Produce an exact copy of the lines below that run from the line containing "Which objects are aligned horizontally?" to the line containing "Is the marker", inclusive; any picture is omitted.

Exercise data ▸
◆ ◆ ◆
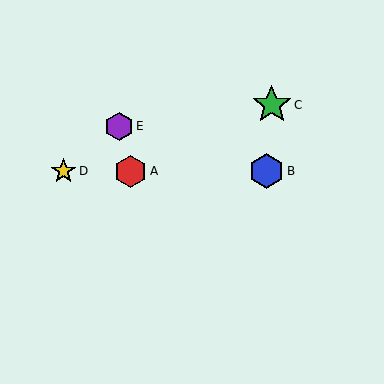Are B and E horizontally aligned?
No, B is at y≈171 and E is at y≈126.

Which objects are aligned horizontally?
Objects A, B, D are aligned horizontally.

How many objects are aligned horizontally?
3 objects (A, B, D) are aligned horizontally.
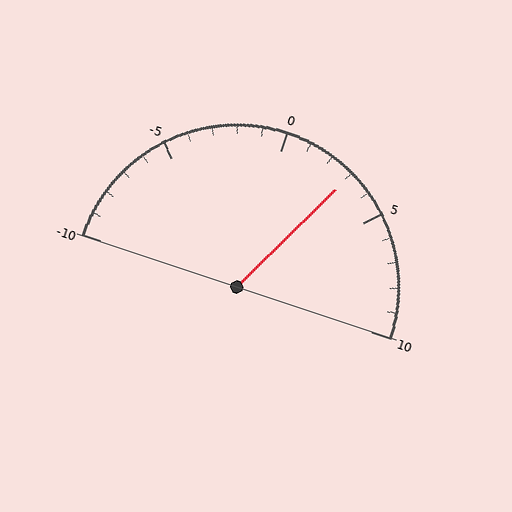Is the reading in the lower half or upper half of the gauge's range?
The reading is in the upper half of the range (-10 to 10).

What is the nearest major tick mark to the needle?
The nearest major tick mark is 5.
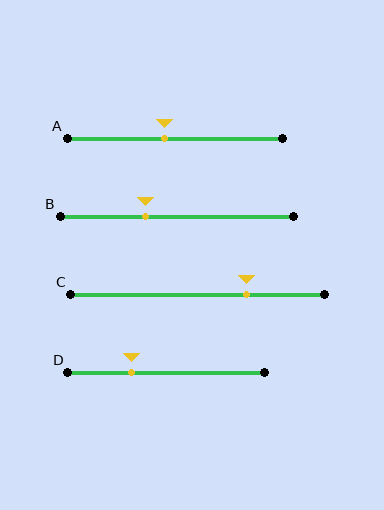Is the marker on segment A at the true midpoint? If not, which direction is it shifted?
◆ ◆ ◆
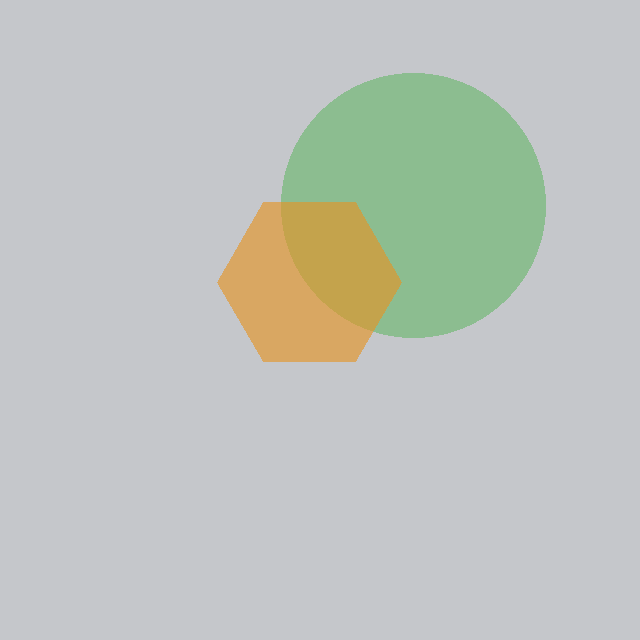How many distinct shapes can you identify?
◆ ◆ ◆
Expected answer ▸
Which objects are aligned horizontally?
Objects A, B, D are aligned horizontally.

How many objects are aligned horizontally?
3 objects (A, B, D) are aligned horizontally.
Is the reading in the lower half or upper half of the gauge's range?
The reading is in the upper half of the range (-10 to 10).

What is the nearest major tick mark to the needle?
The nearest major tick mark is 5.
Is the marker on segment A at the true midpoint? If not, which direction is it shifted?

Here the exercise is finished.